Records excerpted from a collection

━━━━

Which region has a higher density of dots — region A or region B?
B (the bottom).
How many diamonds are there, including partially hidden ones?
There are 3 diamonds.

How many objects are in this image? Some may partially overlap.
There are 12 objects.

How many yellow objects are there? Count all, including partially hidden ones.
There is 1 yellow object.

━━━━

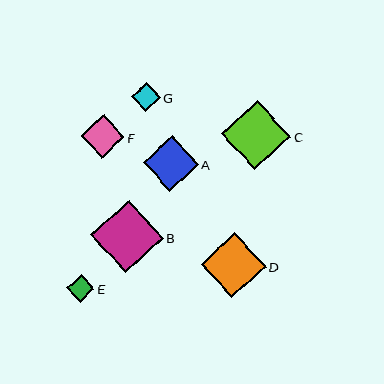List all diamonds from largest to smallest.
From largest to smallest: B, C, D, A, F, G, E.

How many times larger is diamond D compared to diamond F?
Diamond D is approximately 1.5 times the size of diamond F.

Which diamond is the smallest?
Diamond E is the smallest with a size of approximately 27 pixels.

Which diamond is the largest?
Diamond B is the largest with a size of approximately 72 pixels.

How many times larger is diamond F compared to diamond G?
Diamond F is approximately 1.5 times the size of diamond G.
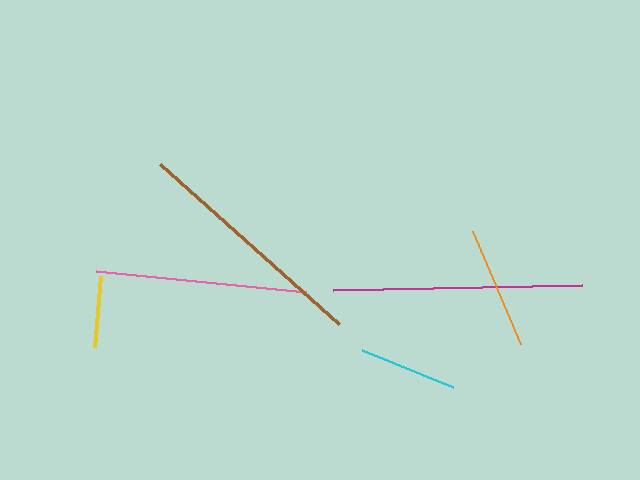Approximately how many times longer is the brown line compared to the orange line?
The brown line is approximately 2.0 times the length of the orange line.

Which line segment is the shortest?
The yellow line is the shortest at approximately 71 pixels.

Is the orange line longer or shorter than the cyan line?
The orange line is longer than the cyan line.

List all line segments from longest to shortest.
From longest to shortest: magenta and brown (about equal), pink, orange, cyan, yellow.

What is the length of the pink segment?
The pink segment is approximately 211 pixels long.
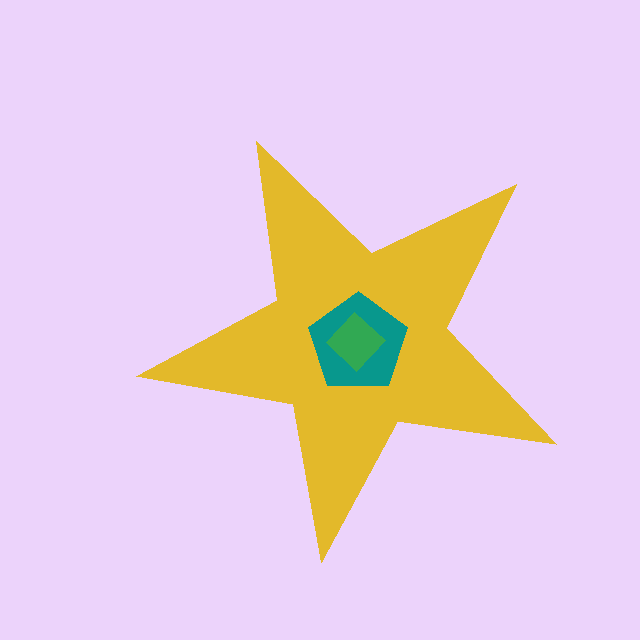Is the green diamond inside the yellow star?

━━━━

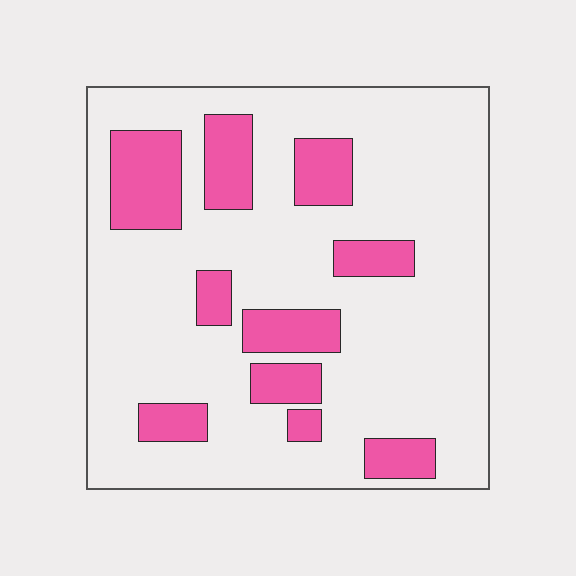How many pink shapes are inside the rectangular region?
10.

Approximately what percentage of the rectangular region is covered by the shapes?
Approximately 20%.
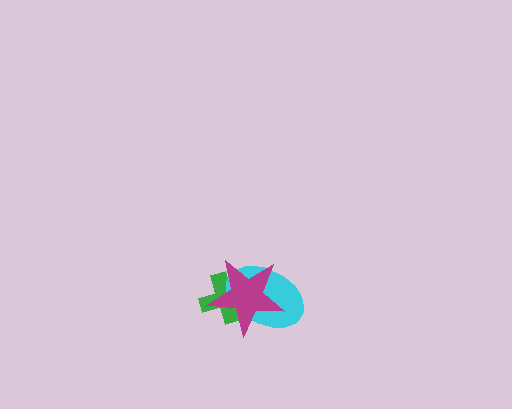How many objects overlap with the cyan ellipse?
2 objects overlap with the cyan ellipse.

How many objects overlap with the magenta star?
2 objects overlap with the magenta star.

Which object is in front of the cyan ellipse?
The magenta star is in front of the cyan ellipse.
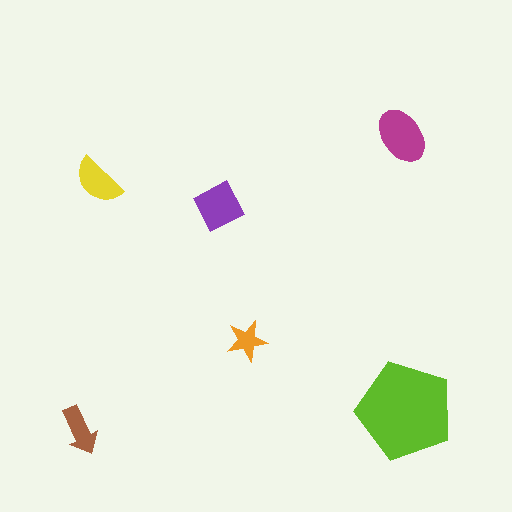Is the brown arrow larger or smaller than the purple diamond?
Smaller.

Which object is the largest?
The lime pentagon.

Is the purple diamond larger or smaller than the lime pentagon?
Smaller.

━━━━

- **Problem requirements**
Copy the lines above exactly, starting at the one with "Which diamond is the smallest?" and ending at the one with "Is the green diamond inside the yellow star?", both included. Leave out any pictures and add nothing else.

- **The reply**
Which diamond is the smallest?
Diamond E is the smallest with a size of approximately 27 pixels.

Which diamond is the largest?
Diamond B is the largest with a size of approximately 72 pixels.

How many times larger is diamond F compared to diamond G?
Diamond F is approximately 1.5 times the size of diamond G.
Approximately how many times longer is the brown line compared to the orange line?
The brown line is approximately 2.0 times the length of the orange line.

Which line segment is the shortest?
The yellow line is the shortest at approximately 71 pixels.

Is the orange line longer or shorter than the cyan line?
The orange line is longer than the cyan line.

List all line segments from longest to shortest.
From longest to shortest: magenta and brown (about equal), pink, orange, cyan, yellow.

What is the length of the pink segment?
The pink segment is approximately 211 pixels long.
Is the green diamond inside the yellow star?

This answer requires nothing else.